* [Your instructions] Will you write out the data exactly, excluding every picture?

[Dataset rows]
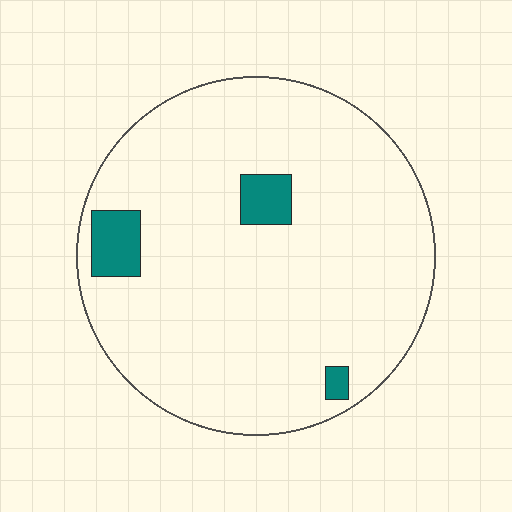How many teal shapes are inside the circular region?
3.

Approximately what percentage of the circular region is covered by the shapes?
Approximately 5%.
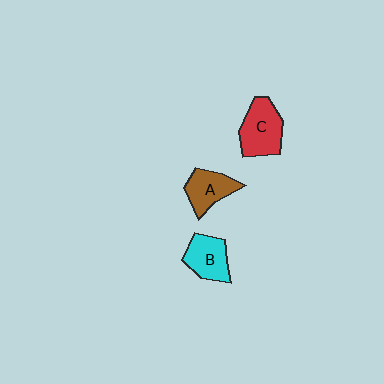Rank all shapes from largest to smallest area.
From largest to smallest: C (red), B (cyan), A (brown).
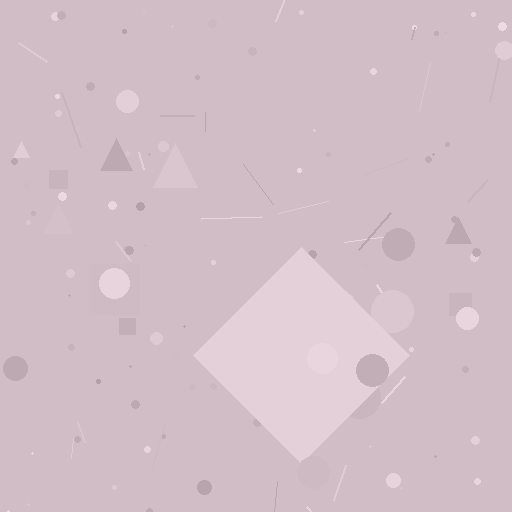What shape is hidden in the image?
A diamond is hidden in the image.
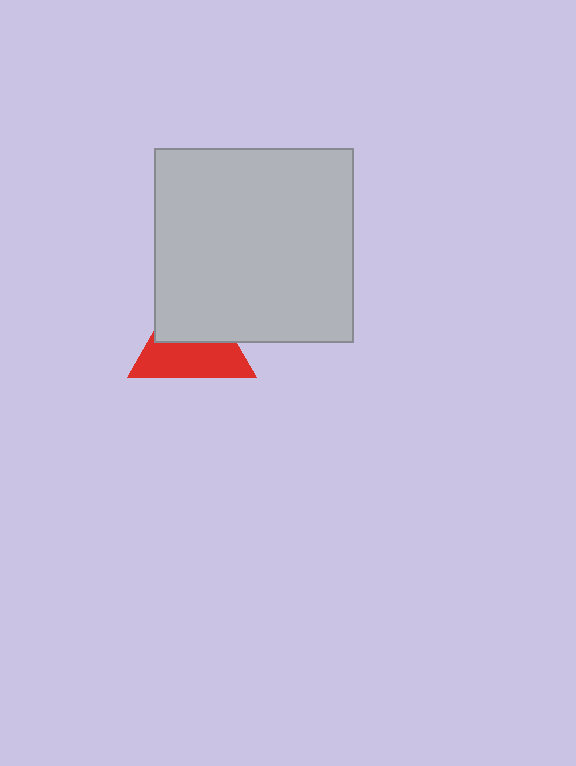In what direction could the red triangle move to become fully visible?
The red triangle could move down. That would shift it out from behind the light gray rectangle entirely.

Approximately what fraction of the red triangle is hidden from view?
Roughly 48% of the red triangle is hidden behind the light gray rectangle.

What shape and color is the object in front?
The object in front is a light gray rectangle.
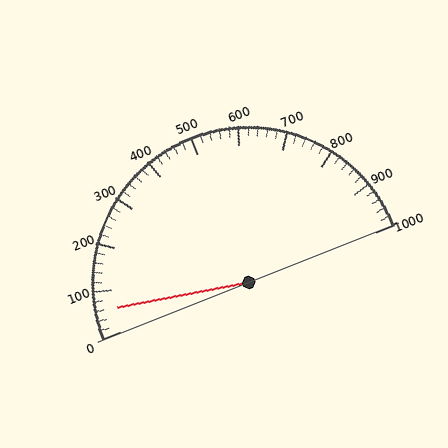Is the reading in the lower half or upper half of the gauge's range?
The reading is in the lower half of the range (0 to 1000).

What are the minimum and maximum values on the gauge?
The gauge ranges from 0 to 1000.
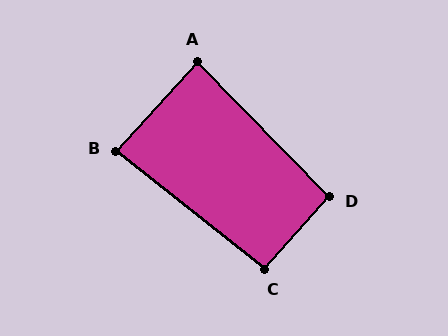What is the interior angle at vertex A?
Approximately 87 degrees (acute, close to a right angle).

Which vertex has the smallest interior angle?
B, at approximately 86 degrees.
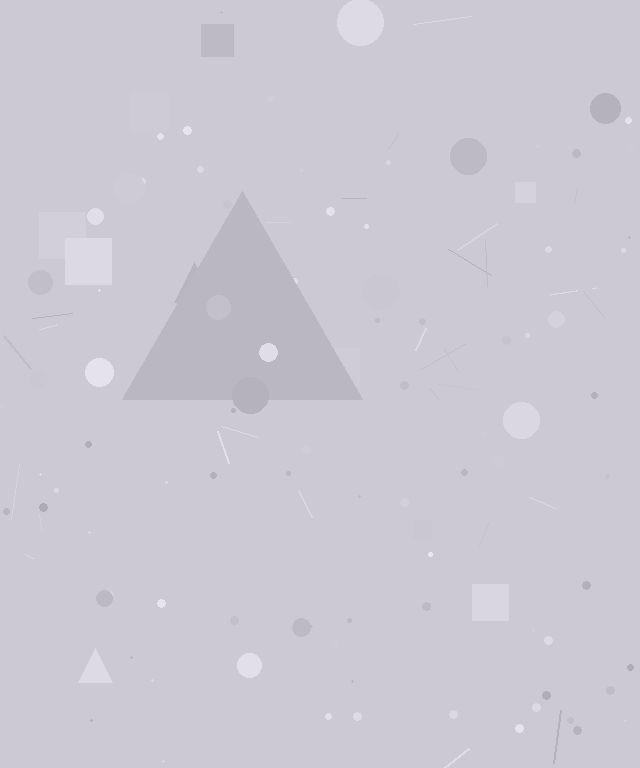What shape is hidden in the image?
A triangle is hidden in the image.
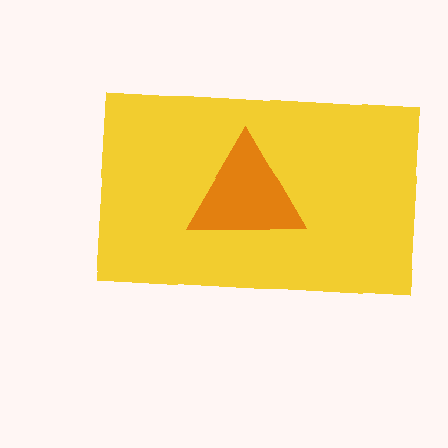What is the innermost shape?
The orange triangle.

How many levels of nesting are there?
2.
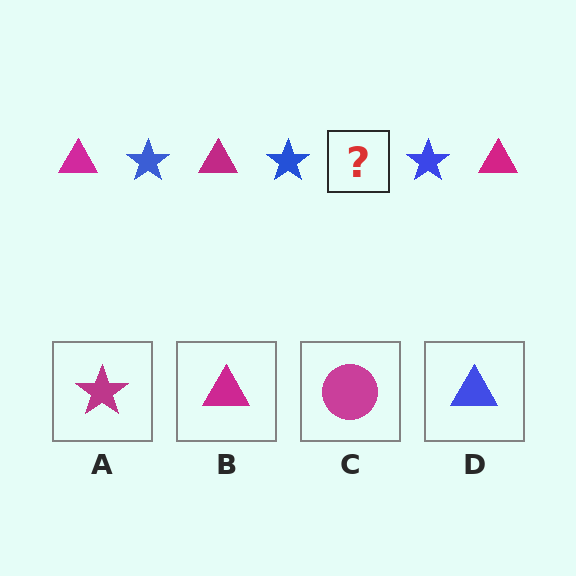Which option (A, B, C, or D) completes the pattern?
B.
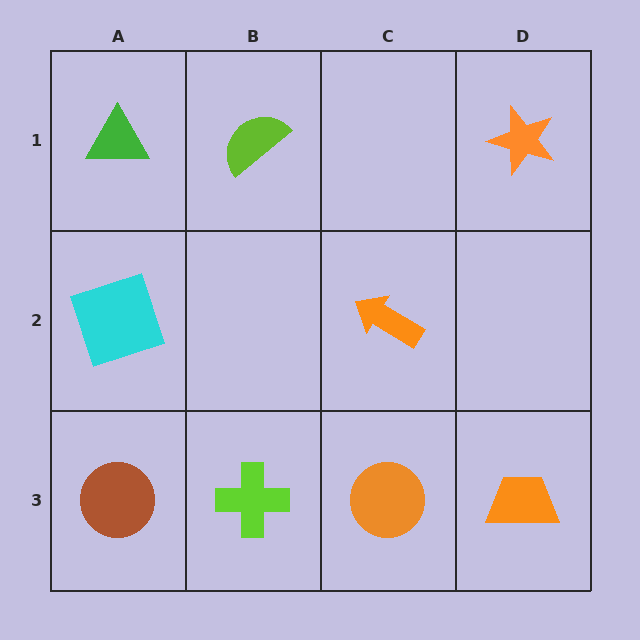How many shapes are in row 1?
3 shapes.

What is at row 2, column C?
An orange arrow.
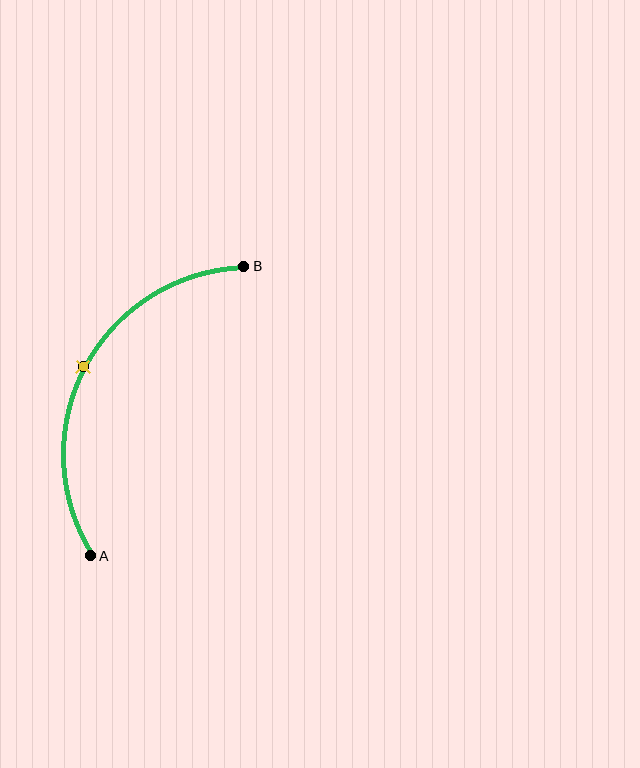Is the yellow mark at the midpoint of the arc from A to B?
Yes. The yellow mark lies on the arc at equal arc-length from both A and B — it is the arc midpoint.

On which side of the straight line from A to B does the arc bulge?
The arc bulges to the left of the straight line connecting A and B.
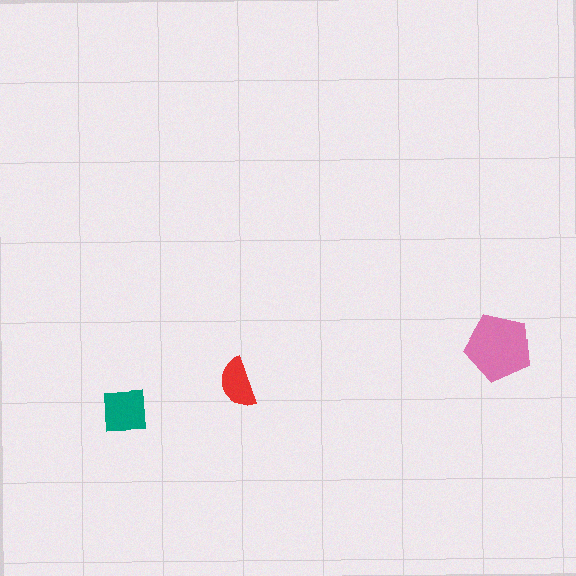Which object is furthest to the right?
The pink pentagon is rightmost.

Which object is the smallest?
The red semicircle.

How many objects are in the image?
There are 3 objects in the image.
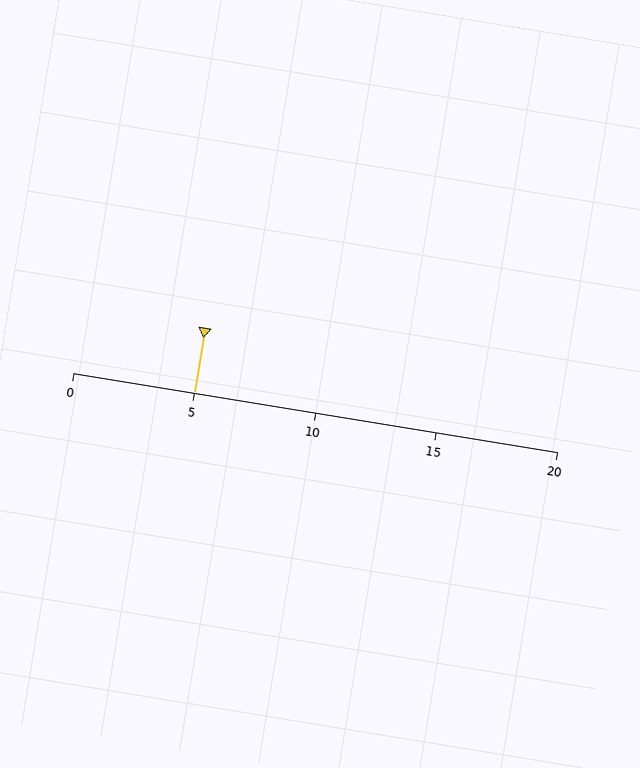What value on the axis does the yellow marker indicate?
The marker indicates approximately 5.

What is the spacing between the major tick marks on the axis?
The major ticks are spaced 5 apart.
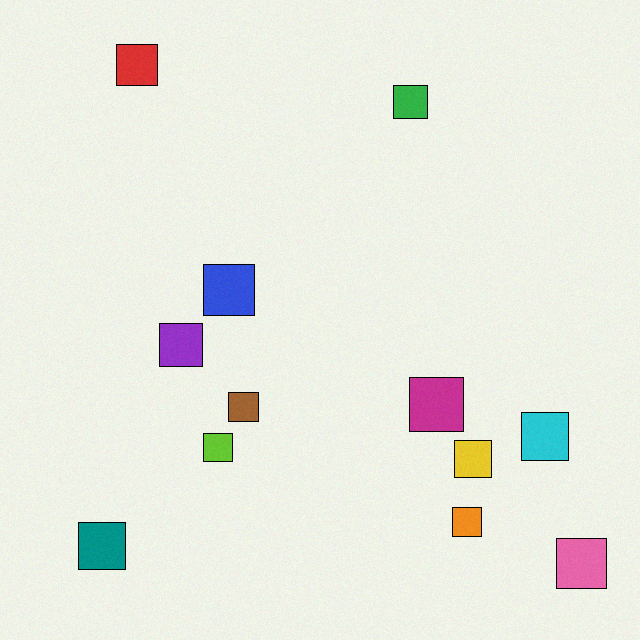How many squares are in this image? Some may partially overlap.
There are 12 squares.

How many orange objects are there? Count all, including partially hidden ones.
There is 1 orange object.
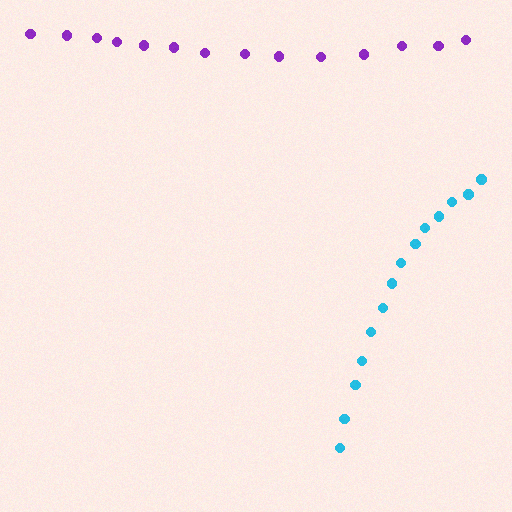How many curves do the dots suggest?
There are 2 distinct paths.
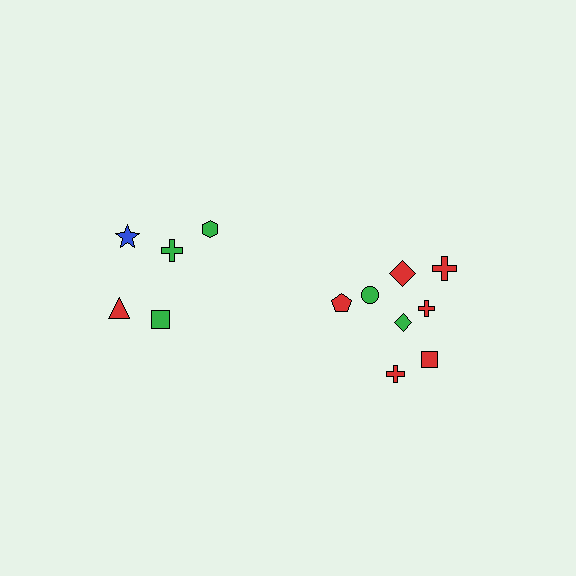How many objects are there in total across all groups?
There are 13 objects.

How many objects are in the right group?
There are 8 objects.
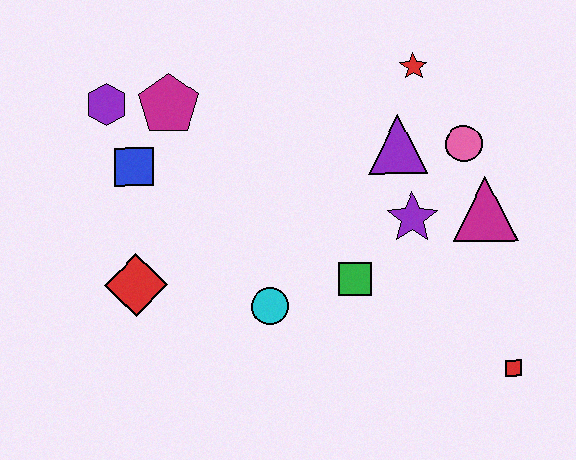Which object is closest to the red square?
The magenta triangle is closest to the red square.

* [Task response]
How many teal shapes are inside the circular region?
3.

Approximately what percentage of the circular region is covered by the shapes?
Approximately 5%.
Rank all shapes from largest to smallest area.
From largest to smallest: C (red), B (cyan), A (brown).
What shape is hidden in the image?
A diamond is hidden in the image.
In what direction could the red triangle move to become fully visible?
The red triangle could move down. That would shift it out from behind the light gray rectangle entirely.

Approximately what fraction of the red triangle is hidden from view?
Roughly 48% of the red triangle is hidden behind the light gray rectangle.

What shape and color is the object in front?
The object in front is a light gray rectangle.
Is the reading in the lower half or upper half of the gauge's range?
The reading is in the lower half of the range (0 to 1000).

What are the minimum and maximum values on the gauge?
The gauge ranges from 0 to 1000.
What is the interior angle at vertex A?
Approximately 87 degrees (acute, close to a right angle).

Which vertex has the smallest interior angle?
B, at approximately 86 degrees.
What shape is hidden in the image?
A triangle is hidden in the image.
What is the innermost shape?
The orange triangle.

How many levels of nesting are there?
2.
Which option (A, B, C, or D) completes the pattern?
B.
How many shapes are in row 1?
3 shapes.

What is at row 2, column C?
An orange arrow.
Is the yellow mark at the midpoint of the arc from A to B?
Yes. The yellow mark lies on the arc at equal arc-length from both A and B — it is the arc midpoint.

On which side of the straight line from A to B does the arc bulge?
The arc bulges to the left of the straight line connecting A and B.
Which object is furthest to the right?
The pink pentagon is rightmost.

Which object is the smallest?
The red semicircle.

How many objects are in the image?
There are 3 objects in the image.
What value on the axis does the yellow marker indicate?
The marker indicates approximately 5.

What is the spacing between the major tick marks on the axis?
The major ticks are spaced 5 apart.
How many squares are in this image? Some may partially overlap.
There are 12 squares.

How many orange objects are there? Count all, including partially hidden ones.
There is 1 orange object.
How many curves do the dots suggest?
There are 2 distinct paths.
How many objects are there in total across all groups?
There are 13 objects.

How many objects are in the right group?
There are 8 objects.
Which object is closest to the red square?
The magenta triangle is closest to the red square.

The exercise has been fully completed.